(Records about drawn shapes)
•••••
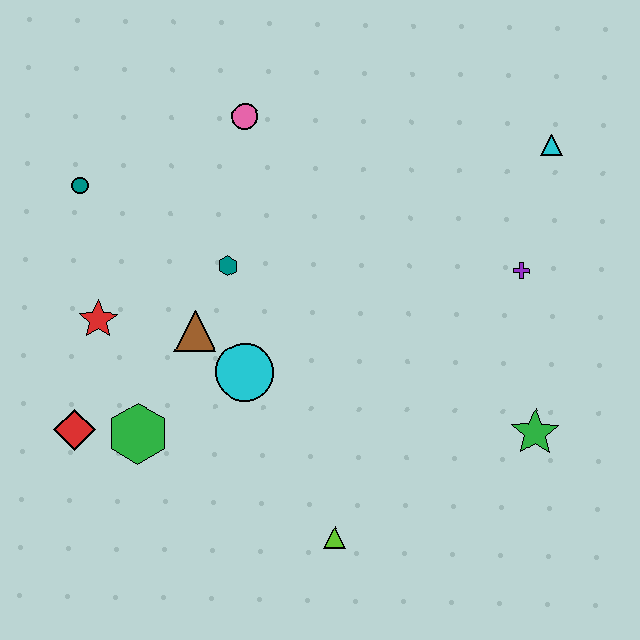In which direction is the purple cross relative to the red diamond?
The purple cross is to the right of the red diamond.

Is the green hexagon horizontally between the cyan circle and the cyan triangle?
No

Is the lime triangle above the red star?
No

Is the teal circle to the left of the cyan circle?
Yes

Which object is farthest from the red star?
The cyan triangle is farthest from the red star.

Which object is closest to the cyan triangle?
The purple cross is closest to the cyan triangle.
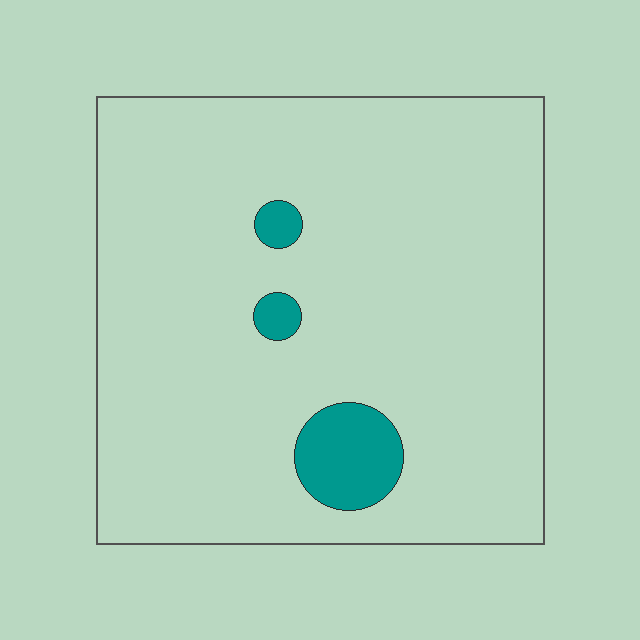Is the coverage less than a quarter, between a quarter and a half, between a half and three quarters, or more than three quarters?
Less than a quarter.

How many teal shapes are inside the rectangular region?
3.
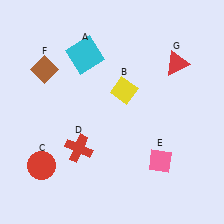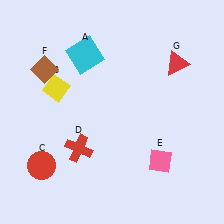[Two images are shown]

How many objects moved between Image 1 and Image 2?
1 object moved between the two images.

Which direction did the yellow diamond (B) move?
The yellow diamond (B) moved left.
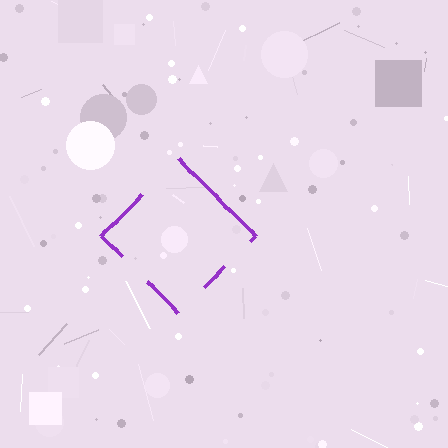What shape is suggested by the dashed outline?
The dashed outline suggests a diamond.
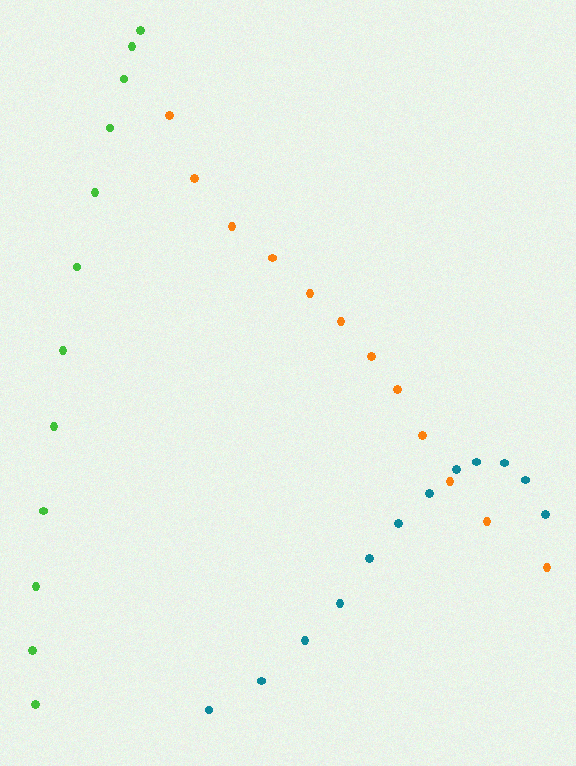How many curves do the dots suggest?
•••••
Exercise: Extract all the data above exactly, excluding every picture.

Answer to this exercise:
In which direction is the purple cross relative to the red diamond?
The purple cross is to the right of the red diamond.

Is the green hexagon horizontally between the cyan circle and the cyan triangle?
No

Is the lime triangle above the red star?
No

Is the teal circle to the left of the cyan circle?
Yes

Which object is farthest from the red star?
The cyan triangle is farthest from the red star.

Which object is closest to the cyan triangle?
The purple cross is closest to the cyan triangle.
Is the coverage less than a quarter, between a quarter and a half, between a half and three quarters, or more than three quarters?
Less than a quarter.

How many teal shapes are inside the rectangular region?
3.
[Two images are shown]

How many objects moved between Image 1 and Image 2?
1 object moved between the two images.

Which direction did the yellow diamond (B) move?
The yellow diamond (B) moved left.
What shape is suggested by the dashed outline?
The dashed outline suggests a diamond.
How many curves do the dots suggest?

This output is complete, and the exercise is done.